Record list:
· · ·
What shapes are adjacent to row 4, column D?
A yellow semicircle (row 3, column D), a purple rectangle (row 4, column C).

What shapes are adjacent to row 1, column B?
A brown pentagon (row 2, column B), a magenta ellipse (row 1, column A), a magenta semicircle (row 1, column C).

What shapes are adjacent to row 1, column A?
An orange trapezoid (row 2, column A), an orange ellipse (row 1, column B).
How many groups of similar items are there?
· · ·
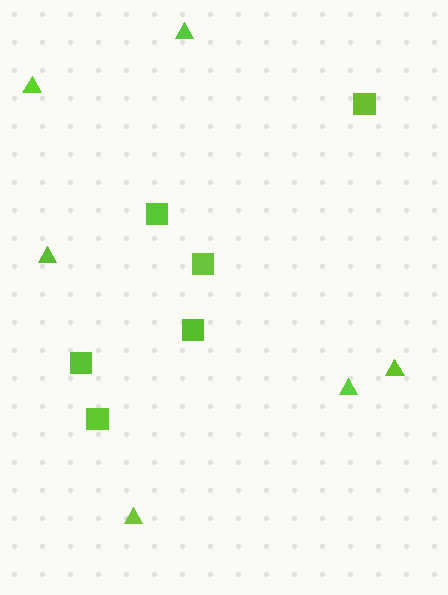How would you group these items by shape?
· · ·
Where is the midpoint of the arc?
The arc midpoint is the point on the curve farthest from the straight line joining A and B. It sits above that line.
· · ·
Set task:
Look through the entries above and quote exactly the lines from the line with "What shapes are adjacent to row 4, column D?" to the line with "How many groups of similar items are there?", counting both of those lines.

Task answer:
What shapes are adjacent to row 4, column D?
A yellow semicircle (row 3, column D), a purple rectangle (row 4, column C).

What shapes are adjacent to row 1, column B?
A brown pentagon (row 2, column B), a magenta ellipse (row 1, column A), a magenta semicircle (row 1, column C).

What shapes are adjacent to row 1, column A?
An orange trapezoid (row 2, column A), an orange ellipse (row 1, column B).
How many groups of similar items are there?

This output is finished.